▸ **INSTRUCTIONS FOR THE TASK**:
Leave out the pictures and retype exactly the lines from the line with "How many magenta objects are in this image?" through the end of the listing below.

Data records
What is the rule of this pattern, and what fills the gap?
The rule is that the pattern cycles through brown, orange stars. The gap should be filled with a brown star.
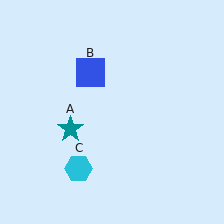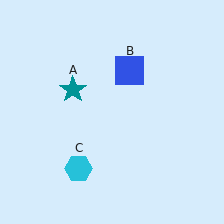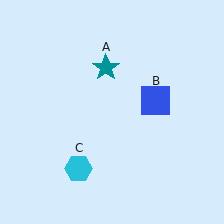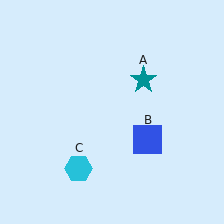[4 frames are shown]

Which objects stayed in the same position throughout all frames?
Cyan hexagon (object C) remained stationary.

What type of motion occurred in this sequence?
The teal star (object A), blue square (object B) rotated clockwise around the center of the scene.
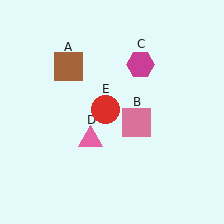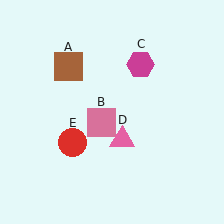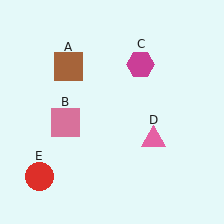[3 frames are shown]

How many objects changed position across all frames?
3 objects changed position: pink square (object B), pink triangle (object D), red circle (object E).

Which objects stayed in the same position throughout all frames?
Brown square (object A) and magenta hexagon (object C) remained stationary.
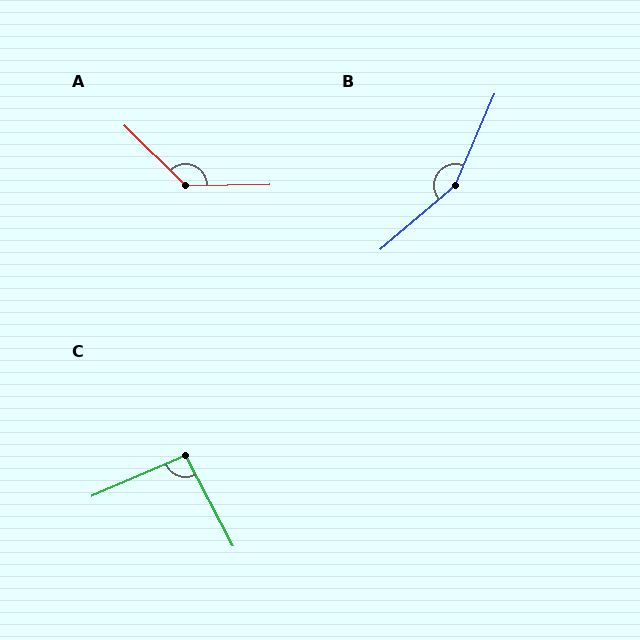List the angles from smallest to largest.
C (94°), A (134°), B (154°).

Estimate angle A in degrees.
Approximately 134 degrees.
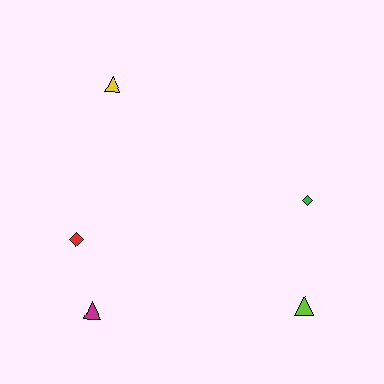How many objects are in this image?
There are 5 objects.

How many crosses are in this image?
There are no crosses.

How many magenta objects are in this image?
There is 1 magenta object.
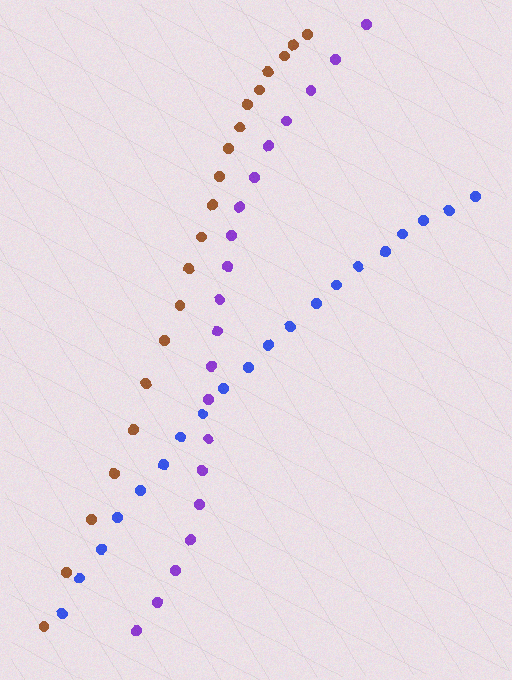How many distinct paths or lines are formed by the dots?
There are 3 distinct paths.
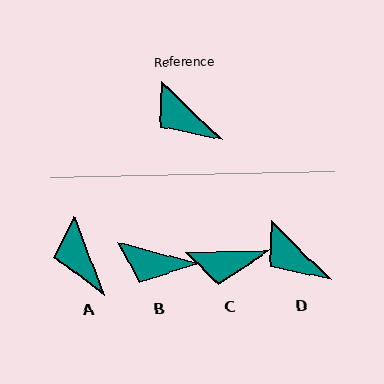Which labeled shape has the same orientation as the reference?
D.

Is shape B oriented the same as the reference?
No, it is off by about 30 degrees.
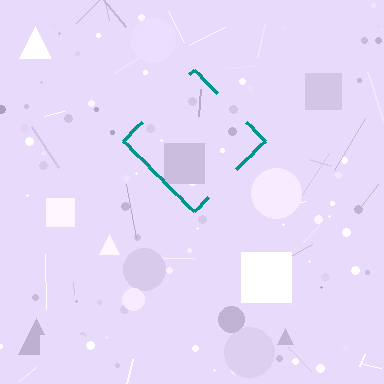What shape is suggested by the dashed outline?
The dashed outline suggests a diamond.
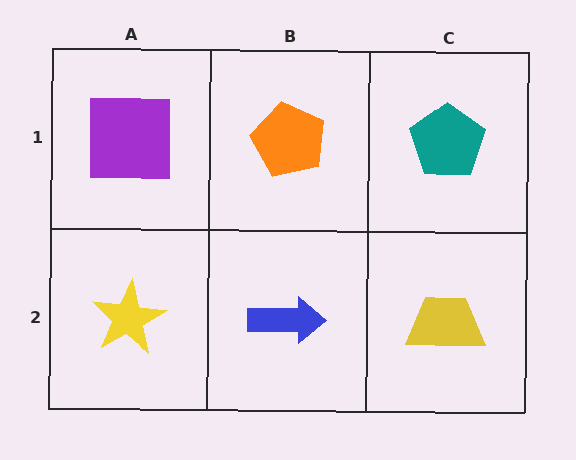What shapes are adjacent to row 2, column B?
An orange pentagon (row 1, column B), a yellow star (row 2, column A), a yellow trapezoid (row 2, column C).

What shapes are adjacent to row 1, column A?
A yellow star (row 2, column A), an orange pentagon (row 1, column B).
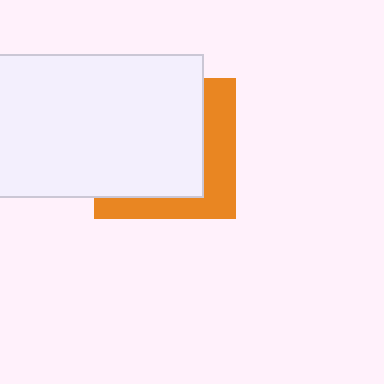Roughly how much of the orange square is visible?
A small part of it is visible (roughly 35%).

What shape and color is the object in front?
The object in front is a white rectangle.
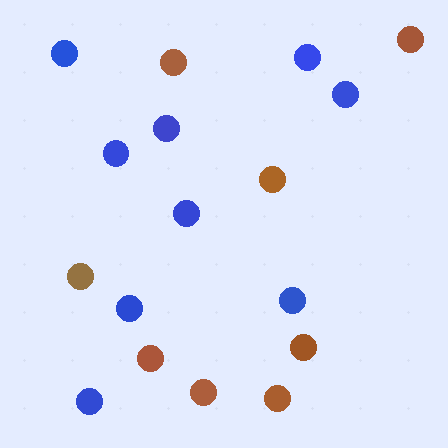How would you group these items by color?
There are 2 groups: one group of blue circles (9) and one group of brown circles (8).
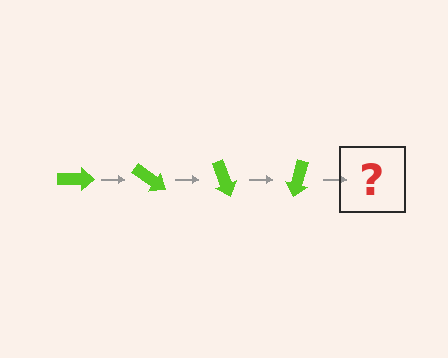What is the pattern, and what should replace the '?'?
The pattern is that the arrow rotates 35 degrees clockwise each step. The '?' should be a lime arrow rotated 140 degrees clockwise.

▸ **EXPECTED ANSWER**:
How many magenta objects are in this image?
There is 1 magenta object.
How many distinct paths or lines are formed by the dots?
There are 3 distinct paths.
Which labeled shape has the same orientation as the reference?
D.

Is shape B oriented the same as the reference?
No, it is off by about 30 degrees.
What shape is suggested by the dashed outline?
The dashed outline suggests a diamond.
What shapes are adjacent to row 2, column B?
An orange pentagon (row 1, column B), a yellow star (row 2, column A), a yellow trapezoid (row 2, column C).

What shapes are adjacent to row 1, column A?
A yellow star (row 2, column A), an orange pentagon (row 1, column B).
Roughly how much of the orange square is visible?
A small part of it is visible (roughly 35%).

What shape and color is the object in front?
The object in front is a white rectangle.
How would you group these items by color?
There are 2 groups: one group of blue circles (9) and one group of brown circles (8).
What is the pattern, and what should replace the '?'?
The pattern is that the arrow rotates 35 degrees clockwise each step. The '?' should be a lime arrow rotated 140 degrees clockwise.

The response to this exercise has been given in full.